- _What is being asked_
Output the records exactly. Include every line.

------

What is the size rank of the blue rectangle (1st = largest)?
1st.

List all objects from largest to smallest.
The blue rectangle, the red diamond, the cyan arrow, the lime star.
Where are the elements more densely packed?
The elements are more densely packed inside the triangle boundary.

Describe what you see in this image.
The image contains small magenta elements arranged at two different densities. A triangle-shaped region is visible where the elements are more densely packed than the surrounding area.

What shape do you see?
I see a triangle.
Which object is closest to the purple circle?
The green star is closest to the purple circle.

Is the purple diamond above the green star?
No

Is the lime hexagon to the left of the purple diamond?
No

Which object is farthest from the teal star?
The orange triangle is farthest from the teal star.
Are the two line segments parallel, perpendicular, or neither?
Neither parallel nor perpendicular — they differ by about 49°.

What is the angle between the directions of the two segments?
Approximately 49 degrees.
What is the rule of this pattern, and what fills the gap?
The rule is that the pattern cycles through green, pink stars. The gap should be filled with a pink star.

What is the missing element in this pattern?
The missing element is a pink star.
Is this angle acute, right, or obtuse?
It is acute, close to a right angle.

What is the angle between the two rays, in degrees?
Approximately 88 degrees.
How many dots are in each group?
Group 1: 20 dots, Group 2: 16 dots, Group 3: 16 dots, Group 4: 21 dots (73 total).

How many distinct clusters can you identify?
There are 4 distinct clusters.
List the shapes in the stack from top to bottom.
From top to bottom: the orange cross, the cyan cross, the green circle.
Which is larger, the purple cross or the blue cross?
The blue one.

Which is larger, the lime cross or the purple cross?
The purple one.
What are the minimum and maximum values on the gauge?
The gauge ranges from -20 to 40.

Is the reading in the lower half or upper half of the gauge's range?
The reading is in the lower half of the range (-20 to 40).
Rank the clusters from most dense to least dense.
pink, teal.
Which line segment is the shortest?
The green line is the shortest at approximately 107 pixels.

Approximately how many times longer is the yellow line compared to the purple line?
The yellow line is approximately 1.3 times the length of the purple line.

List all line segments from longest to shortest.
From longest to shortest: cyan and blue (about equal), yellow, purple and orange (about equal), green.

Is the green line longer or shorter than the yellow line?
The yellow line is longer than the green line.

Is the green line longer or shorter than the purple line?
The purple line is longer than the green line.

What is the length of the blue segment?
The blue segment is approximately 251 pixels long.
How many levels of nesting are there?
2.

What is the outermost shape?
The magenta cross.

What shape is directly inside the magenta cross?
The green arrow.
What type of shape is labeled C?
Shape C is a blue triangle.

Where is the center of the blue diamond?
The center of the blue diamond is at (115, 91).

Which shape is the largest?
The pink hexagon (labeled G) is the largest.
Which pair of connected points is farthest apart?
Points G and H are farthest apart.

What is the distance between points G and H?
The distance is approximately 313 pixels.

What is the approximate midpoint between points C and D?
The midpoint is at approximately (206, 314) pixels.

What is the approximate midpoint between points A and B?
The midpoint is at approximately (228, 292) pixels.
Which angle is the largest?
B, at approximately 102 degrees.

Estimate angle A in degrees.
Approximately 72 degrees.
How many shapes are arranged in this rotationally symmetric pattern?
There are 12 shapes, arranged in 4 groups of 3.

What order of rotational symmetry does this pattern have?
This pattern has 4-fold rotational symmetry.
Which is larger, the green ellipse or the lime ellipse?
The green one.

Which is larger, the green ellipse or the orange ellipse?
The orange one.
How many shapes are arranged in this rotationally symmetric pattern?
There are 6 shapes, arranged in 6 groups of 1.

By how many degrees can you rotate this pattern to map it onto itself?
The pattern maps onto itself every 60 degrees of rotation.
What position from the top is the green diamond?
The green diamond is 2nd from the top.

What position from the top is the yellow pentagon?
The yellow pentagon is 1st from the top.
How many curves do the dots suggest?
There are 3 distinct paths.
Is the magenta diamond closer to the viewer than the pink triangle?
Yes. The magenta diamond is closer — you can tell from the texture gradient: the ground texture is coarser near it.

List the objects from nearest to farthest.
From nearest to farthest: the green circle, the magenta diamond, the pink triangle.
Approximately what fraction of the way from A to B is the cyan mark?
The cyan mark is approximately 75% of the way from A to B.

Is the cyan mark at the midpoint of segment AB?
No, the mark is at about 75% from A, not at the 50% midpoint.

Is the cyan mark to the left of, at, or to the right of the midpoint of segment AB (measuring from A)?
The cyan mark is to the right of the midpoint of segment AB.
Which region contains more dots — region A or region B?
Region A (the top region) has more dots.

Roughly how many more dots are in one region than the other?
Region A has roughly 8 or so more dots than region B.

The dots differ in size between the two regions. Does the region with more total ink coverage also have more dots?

------

- _Answer to this task_
What is the size rank of the blue rectangle (1st = largest)?
1st.

List all objects from largest to smallest.
The blue rectangle, the red diamond, the cyan arrow, the lime star.
Where are the elements more densely packed?
The elements are more densely packed inside the triangle boundary.

Describe what you see in this image.
The image contains small magenta elements arranged at two different densities. A triangle-shaped region is visible where the elements are more densely packed than the surrounding area.

What shape do you see?
I see a triangle.
Which object is closest to the purple circle?
The green star is closest to the purple circle.

Is the purple diamond above the green star?
No

Is the lime hexagon to the left of the purple diamond?
No

Which object is farthest from the teal star?
The orange triangle is farthest from the teal star.
Are the two line segments parallel, perpendicular, or neither?
Neither parallel nor perpendicular — they differ by about 49°.

What is the angle between the directions of the two segments?
Approximately 49 degrees.
What is the rule of this pattern, and what fills the gap?
The rule is that the pattern cycles through green, pink stars. The gap should be filled with a pink star.

What is the missing element in this pattern?
The missing element is a pink star.
Is this angle acute, right, or obtuse?
It is acute, close to a right angle.

What is the angle between the two rays, in degrees?
Approximately 88 degrees.
How many dots are in each group?
Group 1: 20 dots, Group 2: 16 dots, Group 3: 16 dots, Group 4: 21 dots (73 total).

How many distinct clusters can you identify?
There are 4 distinct clusters.
List the shapes in the stack from top to bottom.
From top to bottom: the orange cross, the cyan cross, the green circle.
Which is larger, the purple cross or the blue cross?
The blue one.

Which is larger, the lime cross or the purple cross?
The purple one.
What are the minimum and maximum values on the gauge?
The gauge ranges from -20 to 40.

Is the reading in the lower half or upper half of the gauge's range?
The reading is in the lower half of the range (-20 to 40).
Rank the clusters from most dense to least dense.
pink, teal.
Which line segment is the shortest?
The green line is the shortest at approximately 107 pixels.

Approximately how many times longer is the yellow line compared to the purple line?
The yellow line is approximately 1.3 times the length of the purple line.

List all line segments from longest to shortest.
From longest to shortest: cyan and blue (about equal), yellow, purple and orange (about equal), green.

Is the green line longer or shorter than the yellow line?
The yellow line is longer than the green line.

Is the green line longer or shorter than the purple line?
The purple line is longer than the green line.

What is the length of the blue segment?
The blue segment is approximately 251 pixels long.
How many levels of nesting are there?
2.

What is the outermost shape?
The magenta cross.

What shape is directly inside the magenta cross?
The green arrow.
What type of shape is labeled C?
Shape C is a blue triangle.

Where is the center of the blue diamond?
The center of the blue diamond is at (115, 91).

Which shape is the largest?
The pink hexagon (labeled G) is the largest.
Which pair of connected points is farthest apart?
Points G and H are farthest apart.

What is the distance between points G and H?
The distance is approximately 313 pixels.

What is the approximate midpoint between points C and D?
The midpoint is at approximately (206, 314) pixels.

What is the approximate midpoint between points A and B?
The midpoint is at approximately (228, 292) pixels.
Which angle is the largest?
B, at approximately 102 degrees.

Estimate angle A in degrees.
Approximately 72 degrees.
How many shapes are arranged in this rotationally symmetric pattern?
There are 12 shapes, arranged in 4 groups of 3.

What order of rotational symmetry does this pattern have?
This pattern has 4-fold rotational symmetry.
Which is larger, the green ellipse or the lime ellipse?
The green one.

Which is larger, the green ellipse or the orange ellipse?
The orange one.
How many shapes are arranged in this rotationally symmetric pattern?
There are 6 shapes, arranged in 6 groups of 1.

By how many degrees can you rotate this pattern to map it onto itself?
The pattern maps onto itself every 60 degrees of rotation.
What position from the top is the green diamond?
The green diamond is 2nd from the top.

What position from the top is the yellow pentagon?
The yellow pentagon is 1st from the top.
How many curves do the dots suggest?
There are 3 distinct paths.
Is the magenta diamond closer to the viewer than the pink triangle?
Yes. The magenta diamond is closer — you can tell from the texture gradient: the ground texture is coarser near it.

List the objects from nearest to farthest.
From nearest to farthest: the green circle, the magenta diamond, the pink triangle.
Approximately what fraction of the way from A to B is the cyan mark?
The cyan mark is approximately 75% of the way from A to B.

Is the cyan mark at the midpoint of segment AB?
No, the mark is at about 75% from A, not at the 50% midpoint.

Is the cyan mark to the left of, at, or to the right of the midpoint of segment AB (measuring from A)?
The cyan mark is to the right of the midpoint of segment AB.
Which region contains more dots — region A or region B?
Region A (the top region) has more dots.

Roughly how many more dots are in one region than the other?
Region A has roughly 8 or so more dots than region B.

The dots differ in size between the two regions. Does the region with more total ink coverage also have more dots?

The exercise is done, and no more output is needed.